**A run of records:**
------
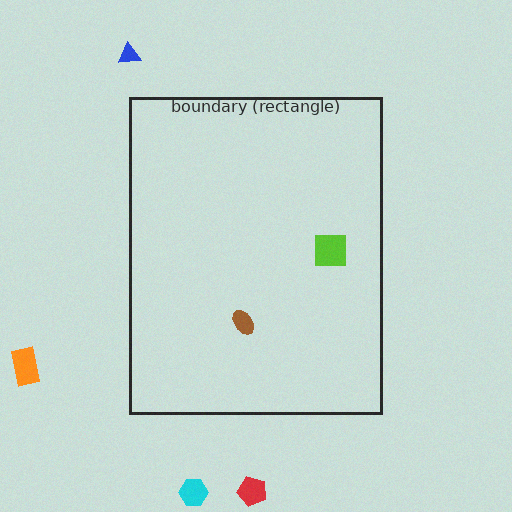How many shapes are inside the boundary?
2 inside, 4 outside.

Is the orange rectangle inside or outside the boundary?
Outside.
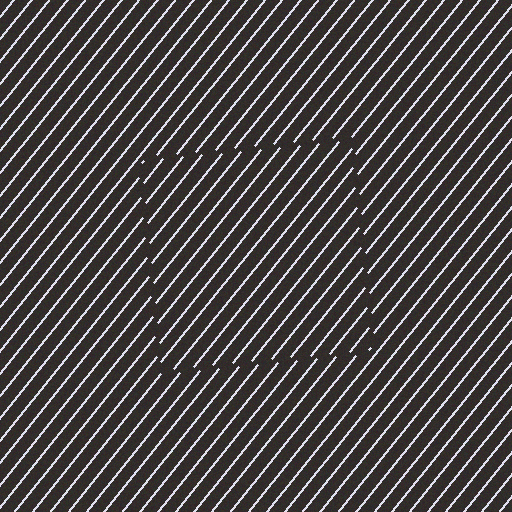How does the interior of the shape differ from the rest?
The interior of the shape contains the same grating, shifted by half a period — the contour is defined by the phase discontinuity where line-ends from the inner and outer gratings abut.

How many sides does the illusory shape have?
4 sides — the line-ends trace a square.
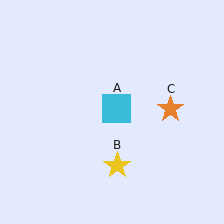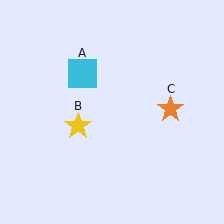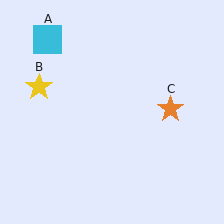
------
**Problem:** Exclude every picture and copy the remaining data exactly.

**Finished task:**
How many shapes are inside the boundary?
2 inside, 4 outside.

Is the orange rectangle inside or outside the boundary?
Outside.
How does the interior of the shape differ from the rest?
The interior of the shape contains the same grating, shifted by half a period — the contour is defined by the phase discontinuity where line-ends from the inner and outer gratings abut.

How many sides does the illusory shape have?
4 sides — the line-ends trace a square.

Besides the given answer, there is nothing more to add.